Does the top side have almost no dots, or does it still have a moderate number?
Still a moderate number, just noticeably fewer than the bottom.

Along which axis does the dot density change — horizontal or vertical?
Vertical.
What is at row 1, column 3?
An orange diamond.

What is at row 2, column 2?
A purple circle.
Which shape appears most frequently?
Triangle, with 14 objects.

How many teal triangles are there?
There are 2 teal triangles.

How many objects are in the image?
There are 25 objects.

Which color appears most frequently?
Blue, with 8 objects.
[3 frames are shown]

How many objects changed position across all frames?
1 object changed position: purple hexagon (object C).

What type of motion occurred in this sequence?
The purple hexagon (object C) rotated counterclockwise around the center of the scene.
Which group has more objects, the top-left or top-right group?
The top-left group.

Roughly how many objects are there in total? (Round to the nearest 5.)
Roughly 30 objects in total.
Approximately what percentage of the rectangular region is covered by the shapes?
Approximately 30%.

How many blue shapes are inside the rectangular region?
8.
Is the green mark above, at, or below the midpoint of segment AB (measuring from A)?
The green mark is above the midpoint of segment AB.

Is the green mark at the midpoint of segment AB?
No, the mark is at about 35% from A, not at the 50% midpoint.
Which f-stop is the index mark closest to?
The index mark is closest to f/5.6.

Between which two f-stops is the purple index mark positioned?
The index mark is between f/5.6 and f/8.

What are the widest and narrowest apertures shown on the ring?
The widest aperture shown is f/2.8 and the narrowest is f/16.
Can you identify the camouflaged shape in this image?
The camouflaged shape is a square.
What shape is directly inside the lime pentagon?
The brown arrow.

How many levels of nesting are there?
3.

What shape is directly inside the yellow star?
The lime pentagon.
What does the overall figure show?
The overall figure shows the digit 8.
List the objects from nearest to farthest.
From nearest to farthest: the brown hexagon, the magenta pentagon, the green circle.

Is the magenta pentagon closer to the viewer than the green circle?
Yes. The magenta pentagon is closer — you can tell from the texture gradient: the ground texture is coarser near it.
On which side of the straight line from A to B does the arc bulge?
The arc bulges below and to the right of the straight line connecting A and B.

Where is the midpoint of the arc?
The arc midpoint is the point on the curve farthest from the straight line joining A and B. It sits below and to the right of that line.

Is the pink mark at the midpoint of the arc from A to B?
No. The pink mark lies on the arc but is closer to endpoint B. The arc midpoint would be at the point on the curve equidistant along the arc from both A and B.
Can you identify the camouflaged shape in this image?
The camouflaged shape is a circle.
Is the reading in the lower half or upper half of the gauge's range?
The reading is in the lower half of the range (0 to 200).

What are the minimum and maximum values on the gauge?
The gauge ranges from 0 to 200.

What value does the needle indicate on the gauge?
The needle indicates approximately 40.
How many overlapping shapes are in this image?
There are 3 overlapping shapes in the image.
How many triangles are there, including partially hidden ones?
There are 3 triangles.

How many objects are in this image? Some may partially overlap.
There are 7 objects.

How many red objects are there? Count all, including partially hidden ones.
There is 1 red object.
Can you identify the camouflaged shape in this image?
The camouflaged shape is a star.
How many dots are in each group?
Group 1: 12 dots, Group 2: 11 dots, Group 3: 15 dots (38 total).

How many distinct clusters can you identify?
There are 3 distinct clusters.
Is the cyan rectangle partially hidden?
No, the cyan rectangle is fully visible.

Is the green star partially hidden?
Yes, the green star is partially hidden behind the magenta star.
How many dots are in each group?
^^^^^^^^
Problem requirements | Would you reproduce all the entries exactly?

Correct answer |
Does the top side have almost no dots, or does it still have a moderate number?
Still a moderate number, just noticeably fewer than the bottom.

Along which axis does the dot density change — horizontal or vertical?
Vertical.
What is at row 1, column 3?
An orange diamond.

What is at row 2, column 2?
A purple circle.
Which shape appears most frequently?
Triangle, with 14 objects.

How many teal triangles are there?
There are 2 teal triangles.

How many objects are in the image?
There are 25 objects.

Which color appears most frequently?
Blue, with 8 objects.
[3 frames are shown]

How many objects changed position across all frames?
1 object changed position: purple hexagon (object C).

What type of motion occurred in this sequence?
The purple hexagon (object C) rotated counterclockwise around the center of the scene.
Which group has more objects, the top-left or top-right group?
The top-left group.

Roughly how many objects are there in total? (Round to the nearest 5.)
Roughly 30 objects in total.
Approximately what percentage of the rectangular region is covered by the shapes?
Approximately 30%.

How many blue shapes are inside the rectangular region?
8.
Is the green mark above, at, or below the midpoint of segment AB (measuring from A)?
The green mark is above the midpoint of segment AB.

Is the green mark at the midpoint of segment AB?
No, the mark is at about 35% from A, not at the 50% midpoint.
Which f-stop is the index mark closest to?
The index mark is closest to f/5.6.

Between which two f-stops is the purple index mark positioned?
The index mark is between f/5.6 and f/8.

What are the widest and narrowest apertures shown on the ring?
The widest aperture shown is f/2.8 and the narrowest is f/16.
Can you identify the camouflaged shape in this image?
The camouflaged shape is a square.
What shape is directly inside the lime pentagon?
The brown arrow.

How many levels of nesting are there?
3.

What shape is directly inside the yellow star?
The lime pentagon.
What does the overall figure show?
The overall figure shows the digit 8.
List the objects from nearest to farthest.
From nearest to farthest: the brown hexagon, the magenta pentagon, the green circle.

Is the magenta pentagon closer to the viewer than the green circle?
Yes. The magenta pentagon is closer — you can tell from the texture gradient: the ground texture is coarser near it.
On which side of the straight line from A to B does the arc bulge?
The arc bulges below and to the right of the straight line connecting A and B.

Where is the midpoint of the arc?
The arc midpoint is the point on the curve farthest from the straight line joining A and B. It sits below and to the right of that line.

Is the pink mark at the midpoint of the arc from A to B?
No. The pink mark lies on the arc but is closer to endpoint B. The arc midpoint would be at the point on the curve equidistant along the arc from both A and B.
Can you identify the camouflaged shape in this image?
The camouflaged shape is a circle.
Is the reading in the lower half or upper half of the gauge's range?
The reading is in the lower half of the range (0 to 200).

What are the minimum and maximum values on the gauge?
The gauge ranges from 0 to 200.

What value does the needle indicate on the gauge?
The needle indicates approximately 40.
How many overlapping shapes are in this image?
There are 3 overlapping shapes in the image.
How many triangles are there, including partially hidden ones?
There are 3 triangles.

How many objects are in this image? Some may partially overlap.
There are 7 objects.

How many red objects are there? Count all, including partially hidden ones.
There is 1 red object.
Can you identify the camouflaged shape in this image?
The camouflaged shape is a star.
How many dots are in each group?
Group 1: 12 dots, Group 2: 11 dots, Group 3: 15 dots (38 total).

How many distinct clusters can you identify?
There are 3 distinct clusters.
Is the cyan rectangle partially hidden?
No, the cyan rectangle is fully visible.

Is the green star partially hidden?
Yes, the green star is partially hidden behind the magenta star.
How many dots are in each group?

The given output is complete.